Give back every line exactly as it appears, pictures excluded.

◇ ◇ ◇ ◇

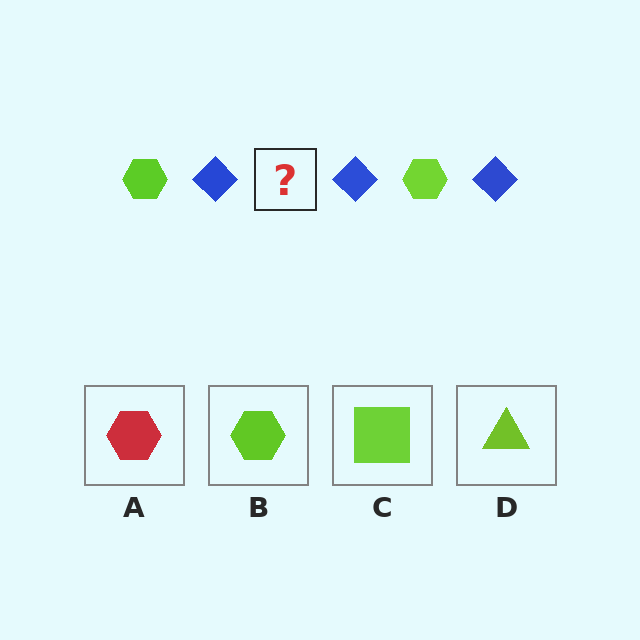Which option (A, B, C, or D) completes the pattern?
B.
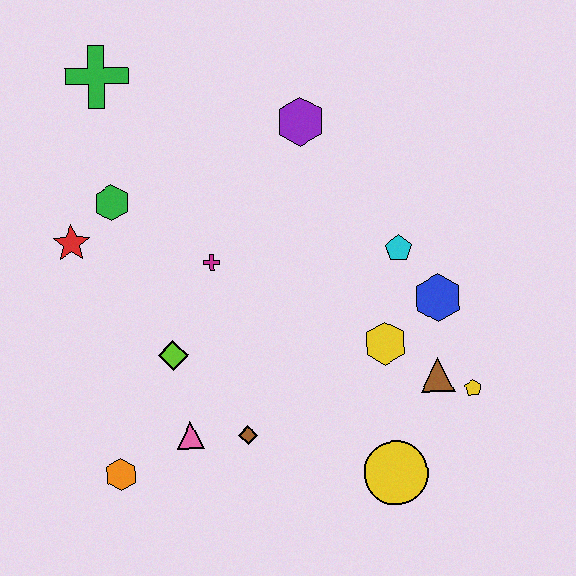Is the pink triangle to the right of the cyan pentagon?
No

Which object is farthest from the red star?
The yellow pentagon is farthest from the red star.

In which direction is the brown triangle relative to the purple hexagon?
The brown triangle is below the purple hexagon.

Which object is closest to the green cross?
The green hexagon is closest to the green cross.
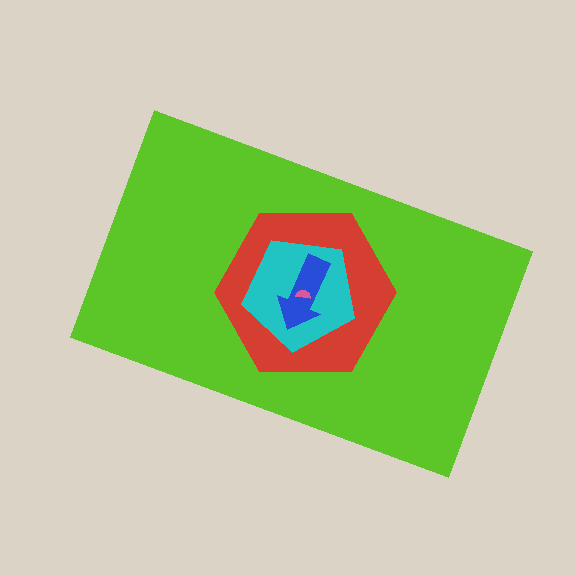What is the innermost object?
The pink semicircle.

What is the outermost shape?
The lime rectangle.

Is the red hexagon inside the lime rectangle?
Yes.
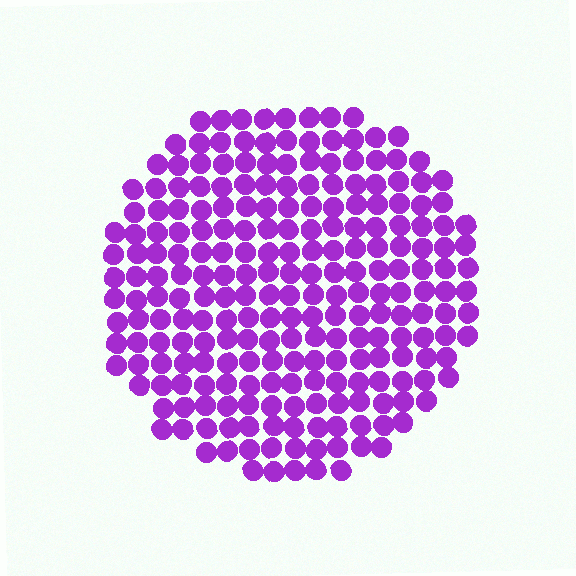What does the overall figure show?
The overall figure shows a circle.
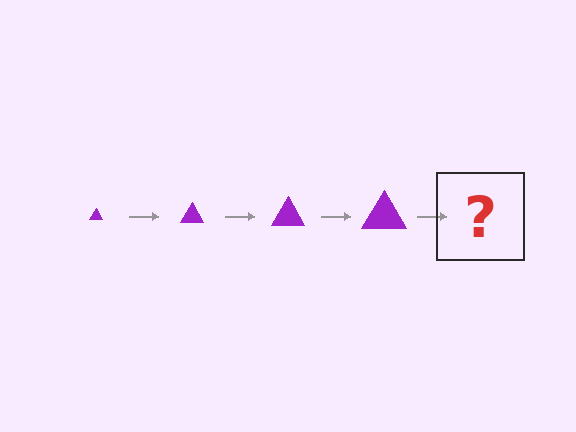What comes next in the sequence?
The next element should be a purple triangle, larger than the previous one.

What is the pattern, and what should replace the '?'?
The pattern is that the triangle gets progressively larger each step. The '?' should be a purple triangle, larger than the previous one.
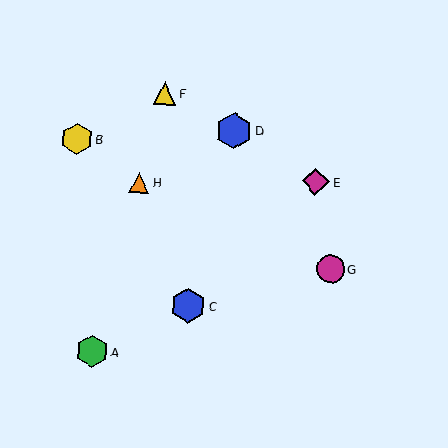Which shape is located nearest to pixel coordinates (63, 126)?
The yellow hexagon (labeled B) at (77, 139) is nearest to that location.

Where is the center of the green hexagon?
The center of the green hexagon is at (92, 352).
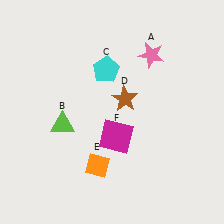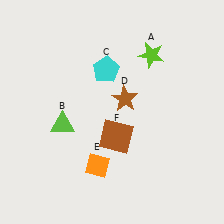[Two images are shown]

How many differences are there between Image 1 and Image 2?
There are 2 differences between the two images.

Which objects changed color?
A changed from pink to lime. F changed from magenta to brown.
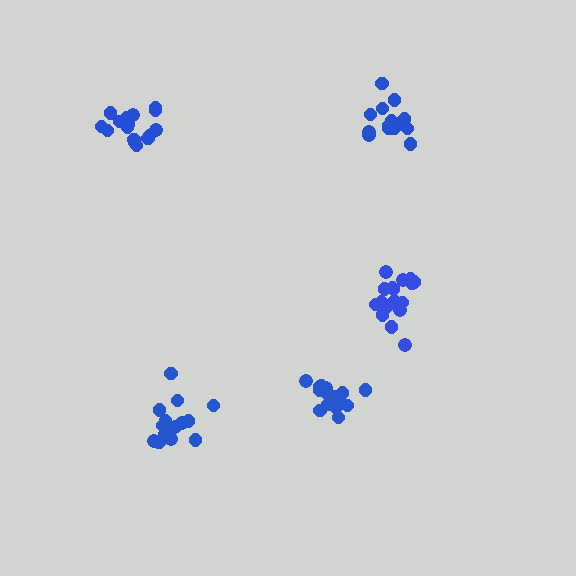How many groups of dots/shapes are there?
There are 5 groups.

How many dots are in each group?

◇ ◇ ◇ ◇

### Complete output
Which option (A, B, C, or D) completes the pattern?
B.
Is the pink triangle to the right of the cyan pentagon?
No

Which object is farthest from the red star?
The yellow pentagon is farthest from the red star.

In which direction is the brown triangle relative to the purple hexagon?
The brown triangle is below the purple hexagon.

Which object is closest to the green cross?
The green hexagon is closest to the green cross.
What is the innermost object?
The pink semicircle.

What is the outermost shape?
The lime rectangle.

Is the red hexagon inside the lime rectangle?
Yes.
What does the overall figure show?
The overall figure shows a circle.
What comes next in the sequence?
The next element should be a purple triangle, larger than the previous one.

What is the pattern, and what should replace the '?'?
The pattern is that the triangle gets progressively larger each step. The '?' should be a purple triangle, larger than the previous one.
Which shape is located nearest to pixel coordinates (63, 126)?
The yellow hexagon (labeled B) at (77, 139) is nearest to that location.

Where is the center of the green hexagon?
The center of the green hexagon is at (92, 352).
[Two images are shown]

How many differences are there between Image 1 and Image 2?
There are 2 differences between the two images.

Which objects changed color?
A changed from pink to lime. F changed from magenta to brown.
How many groups of dots/shapes are there?
There are 5 groups.

How many dots are in each group?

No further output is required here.